Task directions: Copy out exactly each line from the line with "Does the top" through the last line of the material below.
**** Material for the task ****
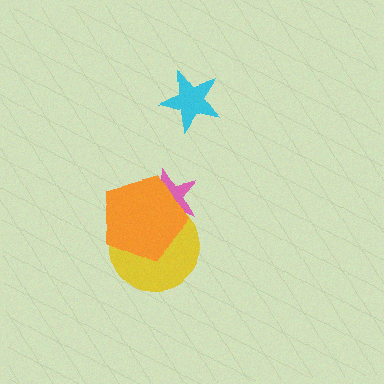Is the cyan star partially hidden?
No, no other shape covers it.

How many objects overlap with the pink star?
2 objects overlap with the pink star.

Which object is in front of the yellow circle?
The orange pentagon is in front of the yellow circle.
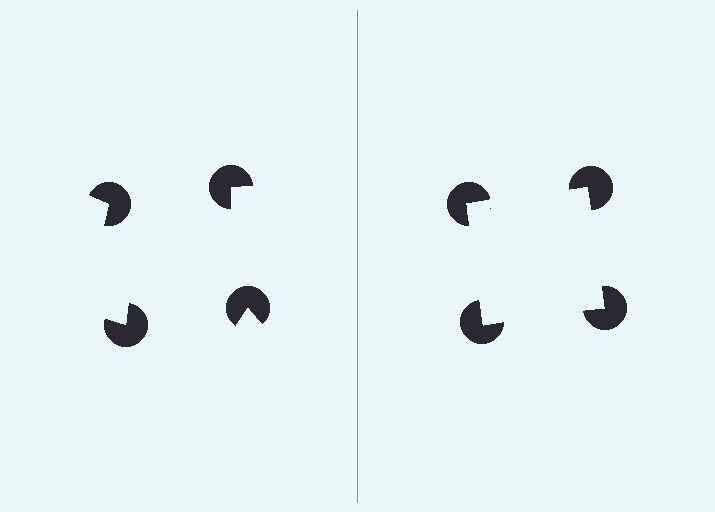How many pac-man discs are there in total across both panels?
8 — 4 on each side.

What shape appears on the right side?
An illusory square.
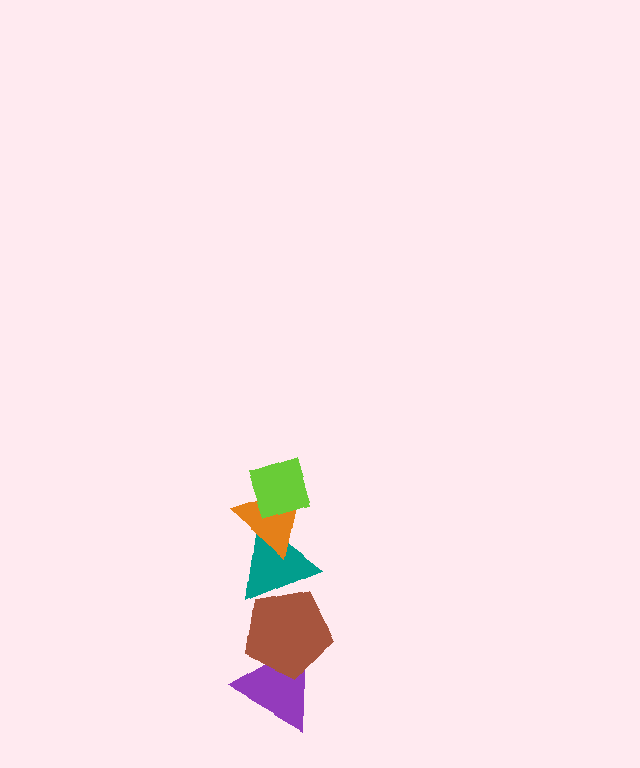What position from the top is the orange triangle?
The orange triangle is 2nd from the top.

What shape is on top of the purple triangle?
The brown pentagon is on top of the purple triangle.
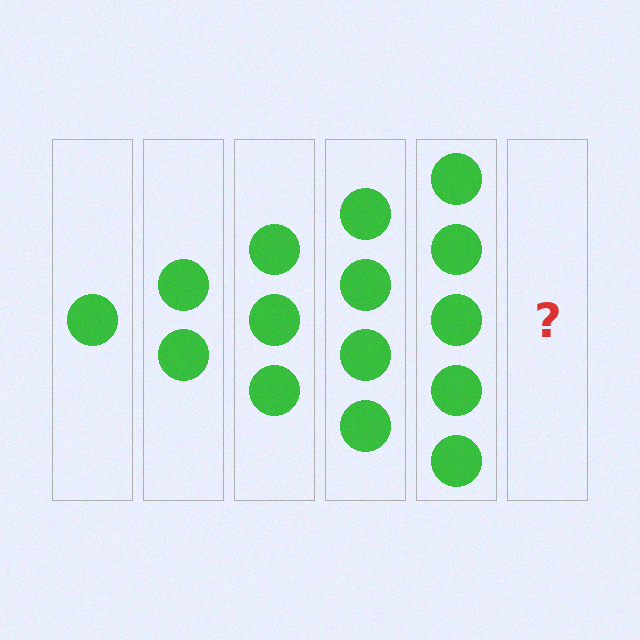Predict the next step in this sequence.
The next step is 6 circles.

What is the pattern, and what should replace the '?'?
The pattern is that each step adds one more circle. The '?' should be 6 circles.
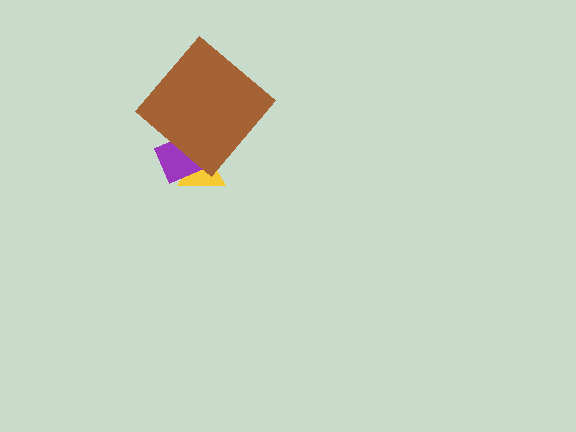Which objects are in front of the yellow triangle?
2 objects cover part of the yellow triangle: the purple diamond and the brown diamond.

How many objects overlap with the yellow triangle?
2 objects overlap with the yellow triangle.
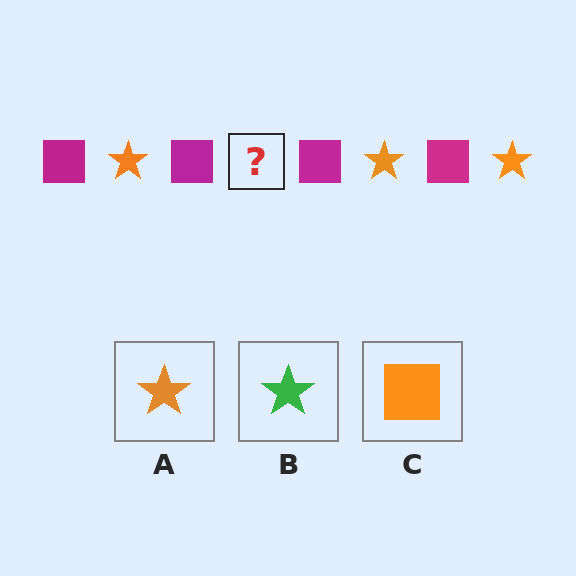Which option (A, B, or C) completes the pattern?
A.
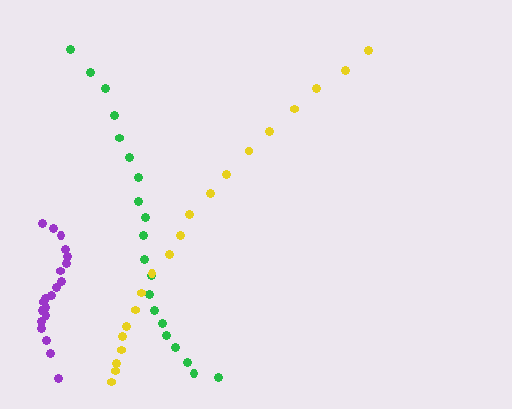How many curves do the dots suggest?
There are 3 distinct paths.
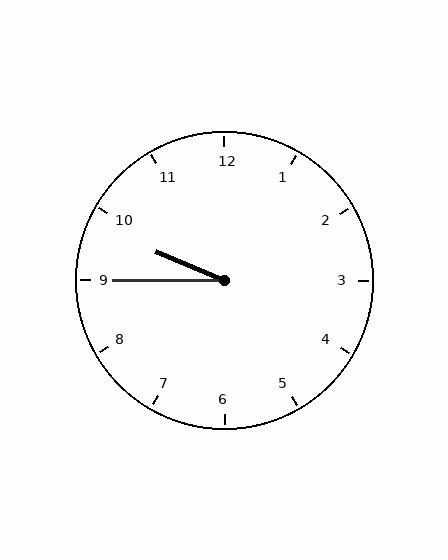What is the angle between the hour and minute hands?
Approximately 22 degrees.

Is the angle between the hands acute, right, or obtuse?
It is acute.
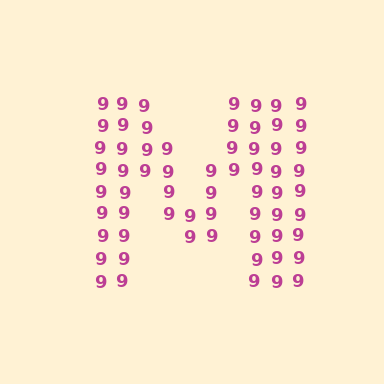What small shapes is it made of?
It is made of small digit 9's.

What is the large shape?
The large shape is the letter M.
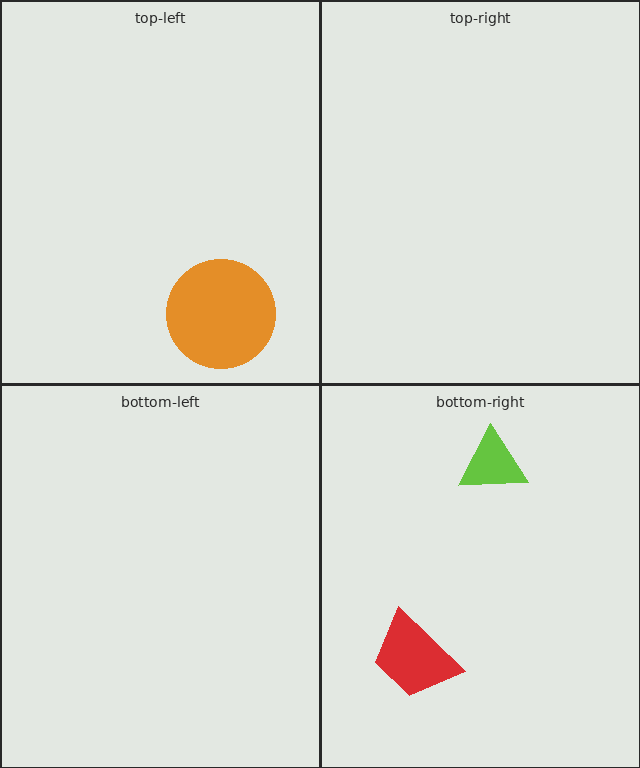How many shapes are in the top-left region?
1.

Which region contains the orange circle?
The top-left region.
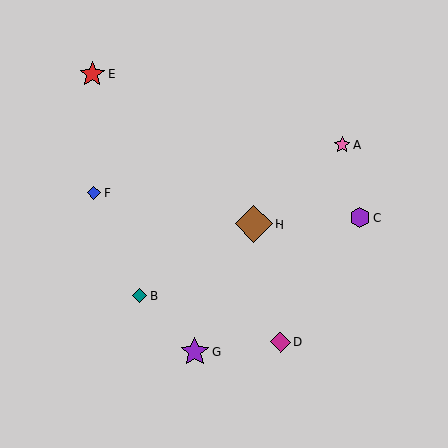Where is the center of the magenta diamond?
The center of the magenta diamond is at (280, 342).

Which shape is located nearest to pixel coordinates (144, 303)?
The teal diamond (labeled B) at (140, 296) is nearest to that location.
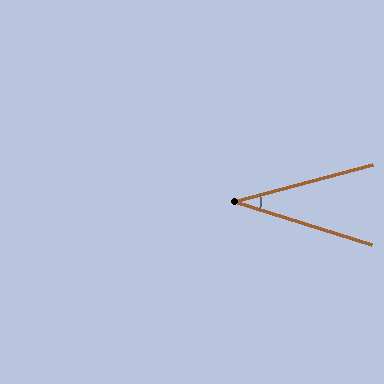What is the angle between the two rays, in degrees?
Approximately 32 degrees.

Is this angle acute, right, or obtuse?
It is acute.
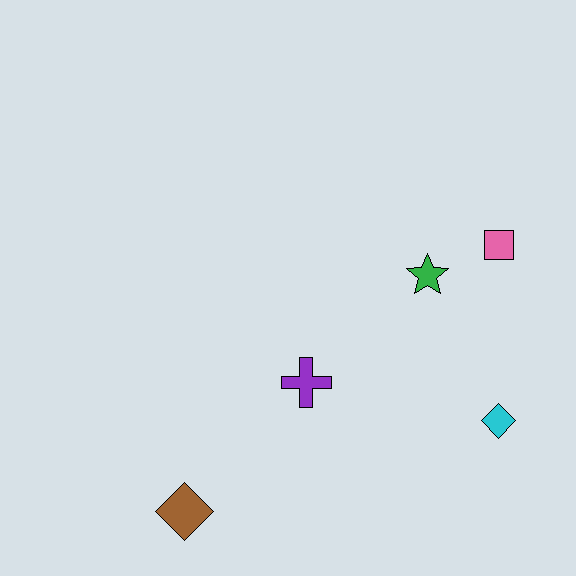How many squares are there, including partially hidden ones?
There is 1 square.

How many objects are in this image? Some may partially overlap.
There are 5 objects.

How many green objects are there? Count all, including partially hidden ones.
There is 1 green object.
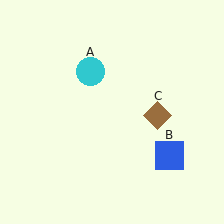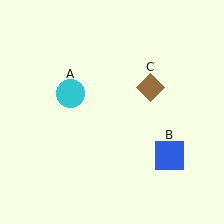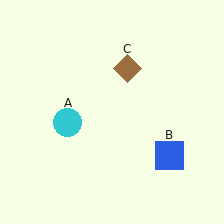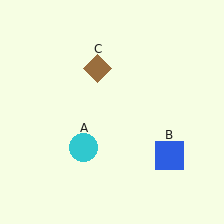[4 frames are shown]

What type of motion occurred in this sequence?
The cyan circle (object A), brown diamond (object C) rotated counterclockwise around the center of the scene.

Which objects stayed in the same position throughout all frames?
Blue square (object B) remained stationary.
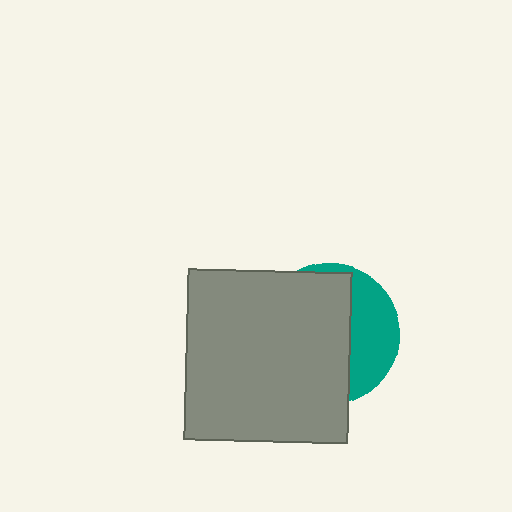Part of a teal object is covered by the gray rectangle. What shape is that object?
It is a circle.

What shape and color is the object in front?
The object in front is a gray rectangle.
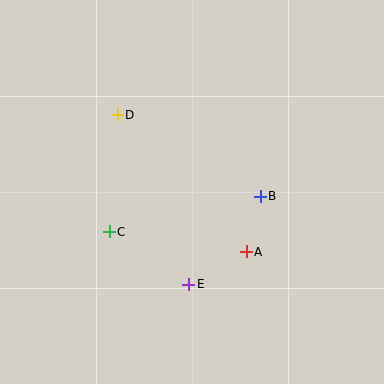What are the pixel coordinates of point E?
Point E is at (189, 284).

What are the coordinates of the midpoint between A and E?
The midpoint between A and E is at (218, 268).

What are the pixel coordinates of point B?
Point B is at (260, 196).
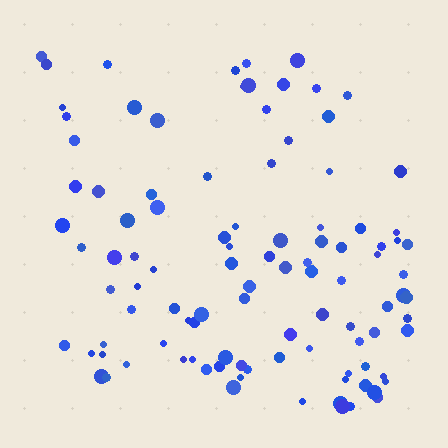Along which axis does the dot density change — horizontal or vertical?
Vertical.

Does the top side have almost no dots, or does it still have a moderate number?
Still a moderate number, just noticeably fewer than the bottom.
****
Result of the task:
Does the top side have almost no dots, or does it still have a moderate number?
Still a moderate number, just noticeably fewer than the bottom.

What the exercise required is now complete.